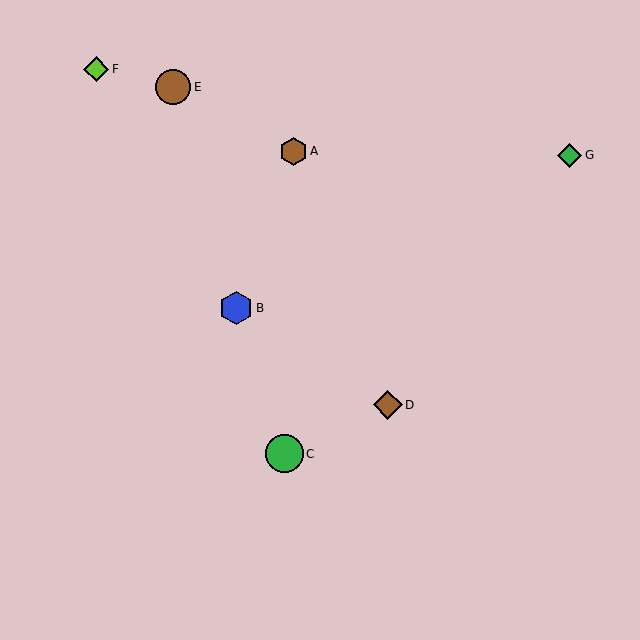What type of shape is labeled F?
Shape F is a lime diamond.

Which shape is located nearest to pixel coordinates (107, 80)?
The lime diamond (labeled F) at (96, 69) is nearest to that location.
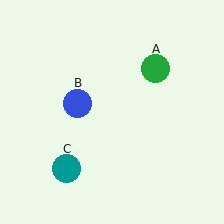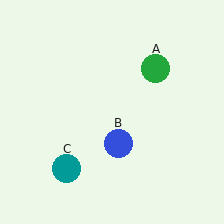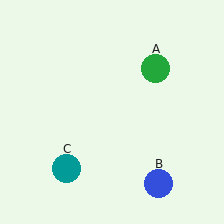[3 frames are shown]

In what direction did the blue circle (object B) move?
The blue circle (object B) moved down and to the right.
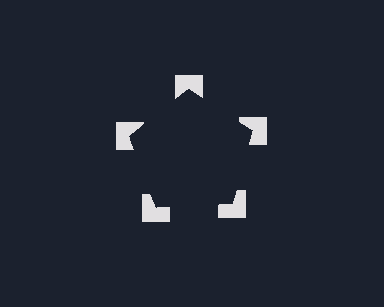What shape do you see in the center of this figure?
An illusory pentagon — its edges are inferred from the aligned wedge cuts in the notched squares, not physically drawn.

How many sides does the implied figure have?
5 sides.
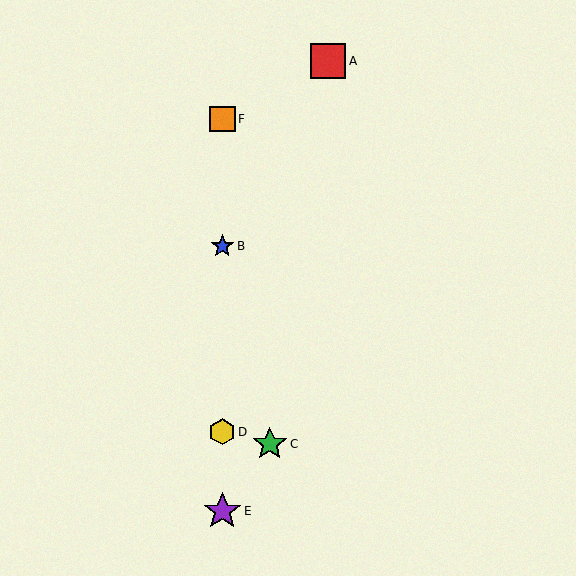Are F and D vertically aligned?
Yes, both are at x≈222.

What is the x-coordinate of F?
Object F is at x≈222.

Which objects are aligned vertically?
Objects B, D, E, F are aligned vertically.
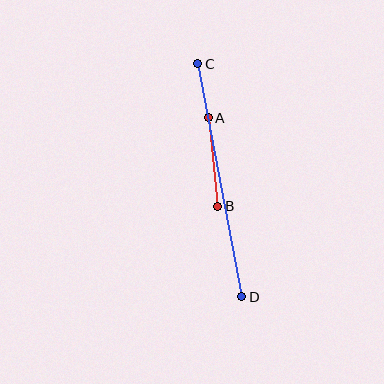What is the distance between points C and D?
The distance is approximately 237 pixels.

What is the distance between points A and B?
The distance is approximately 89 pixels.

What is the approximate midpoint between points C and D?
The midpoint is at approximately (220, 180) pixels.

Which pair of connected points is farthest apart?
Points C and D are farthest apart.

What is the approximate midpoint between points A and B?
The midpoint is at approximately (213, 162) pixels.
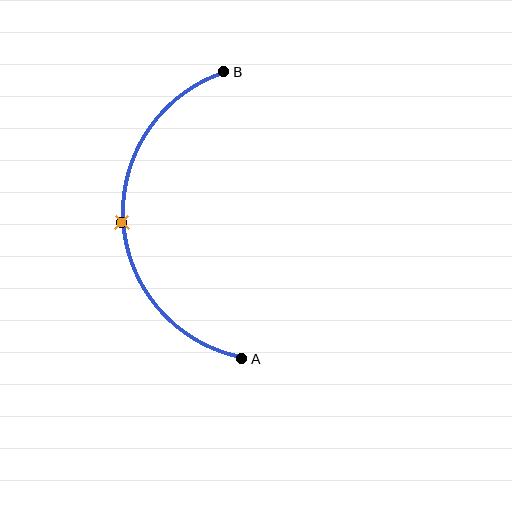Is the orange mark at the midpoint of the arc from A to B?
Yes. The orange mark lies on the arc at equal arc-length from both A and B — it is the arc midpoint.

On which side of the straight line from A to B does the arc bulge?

■ ■ ■ ■ ■ ■ ■

Beginning with the line that holds "What shape do", extract every line to the end of the material, exactly as it stands, and drop the pictures.

What shape do you see in the center of this figure?
An illusory pentagon — its edges are inferred from the aligned wedge cuts in the notched squares, not physically drawn.

How many sides does the implied figure have?
5 sides.
Are F and D vertically aligned?
Yes, both are at x≈222.

What is the x-coordinate of F?
Object F is at x≈222.

Which objects are aligned vertically?
Objects B, D, E, F are aligned vertically.
What is the distance between points C and D?
The distance is approximately 237 pixels.

What is the distance between points A and B?
The distance is approximately 89 pixels.

What is the approximate midpoint between points C and D?
The midpoint is at approximately (220, 180) pixels.

Which pair of connected points is farthest apart?
Points C and D are farthest apart.

What is the approximate midpoint between points A and B?
The midpoint is at approximately (213, 162) pixels.
Is the orange mark at the midpoint of the arc from A to B?
Yes. The orange mark lies on the arc at equal arc-length from both A and B — it is the arc midpoint.

On which side of the straight line from A to B does the arc bulge?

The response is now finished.